Saved data entries
● ● ●

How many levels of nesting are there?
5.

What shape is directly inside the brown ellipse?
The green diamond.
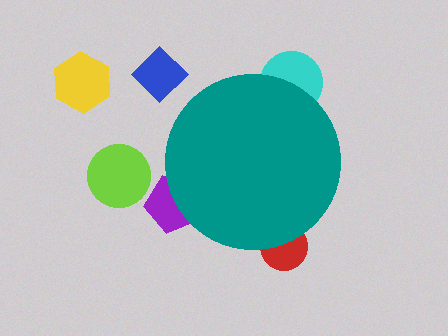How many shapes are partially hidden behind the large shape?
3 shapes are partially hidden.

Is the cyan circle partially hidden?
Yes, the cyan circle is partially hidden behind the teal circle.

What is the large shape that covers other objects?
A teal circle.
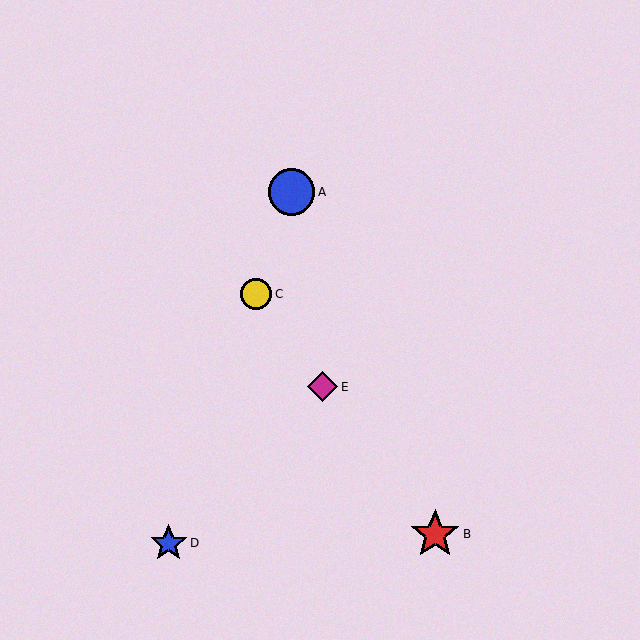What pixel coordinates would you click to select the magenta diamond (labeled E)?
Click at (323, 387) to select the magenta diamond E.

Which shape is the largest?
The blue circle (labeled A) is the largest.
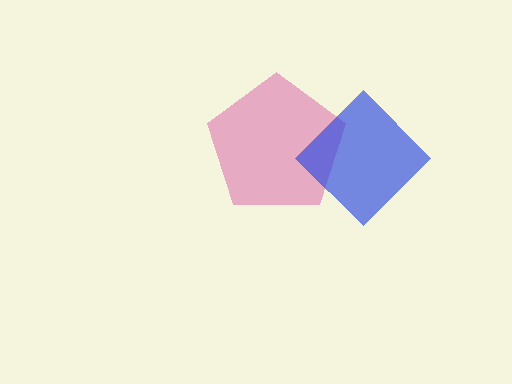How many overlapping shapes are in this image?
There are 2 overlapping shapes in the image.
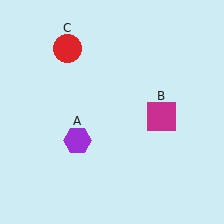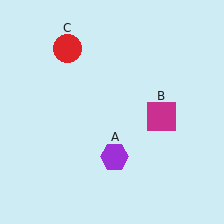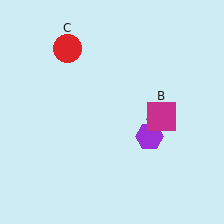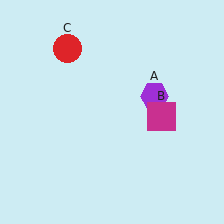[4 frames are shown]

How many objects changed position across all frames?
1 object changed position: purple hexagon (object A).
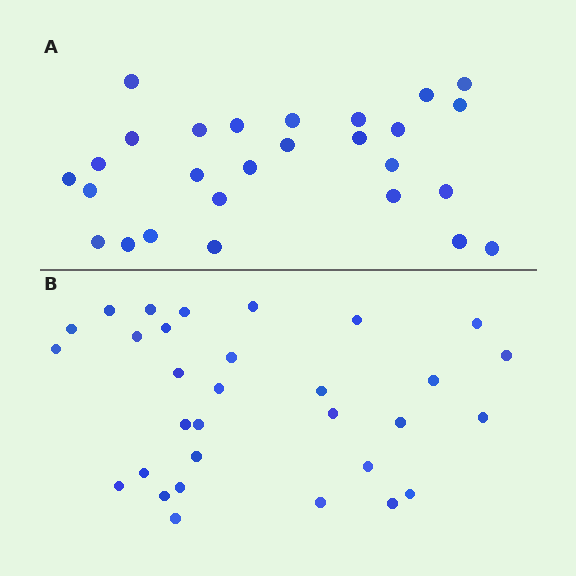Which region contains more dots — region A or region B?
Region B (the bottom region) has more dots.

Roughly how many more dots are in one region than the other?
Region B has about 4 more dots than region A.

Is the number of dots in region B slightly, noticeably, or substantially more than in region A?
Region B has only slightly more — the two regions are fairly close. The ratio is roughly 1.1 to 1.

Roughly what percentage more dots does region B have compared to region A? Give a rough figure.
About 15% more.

● ● ●

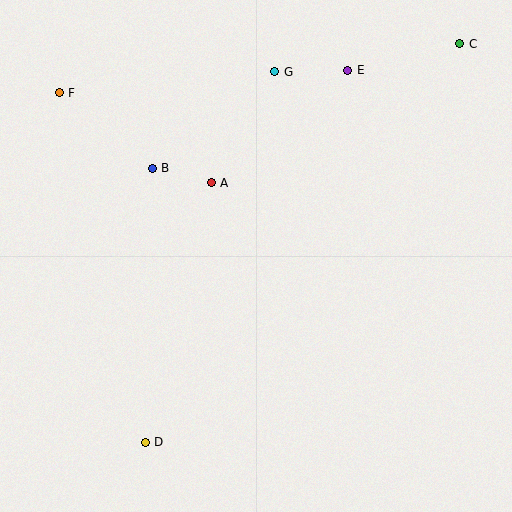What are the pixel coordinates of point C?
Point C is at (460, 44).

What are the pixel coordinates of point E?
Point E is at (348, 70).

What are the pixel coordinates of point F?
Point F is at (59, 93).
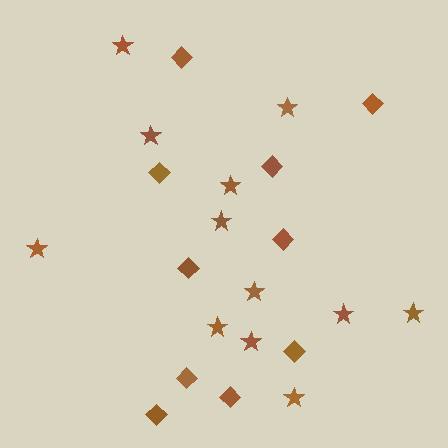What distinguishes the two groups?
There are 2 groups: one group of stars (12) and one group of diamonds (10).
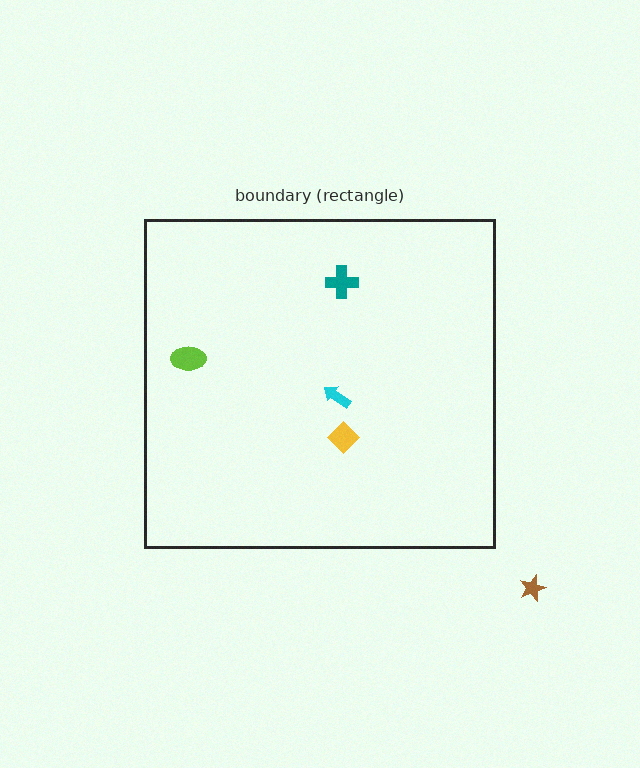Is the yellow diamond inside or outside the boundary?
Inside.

● ● ●

Restate word for word the part that opens with the line containing "How many levels of nesting are there?" and closes with the line containing "[4 frames are shown]", both ends included, and nothing else. Omit any images.

How many levels of nesting are there?
5.

What shape is directly inside the brown ellipse?
The green diamond.
How many shapes are partially hidden behind the large shape?
3 shapes are partially hidden.

Is the cyan circle partially hidden?
Yes, the cyan circle is partially hidden behind the teal circle.

What is the large shape that covers other objects?
A teal circle.
What pixel coordinates would you click to select the magenta diamond (labeled E)?
Click at (323, 387) to select the magenta diamond E.

Which shape is the largest?
The blue circle (labeled A) is the largest.
How many overlapping shapes are in this image?
There are 2 overlapping shapes in the image.
[4 frames are shown]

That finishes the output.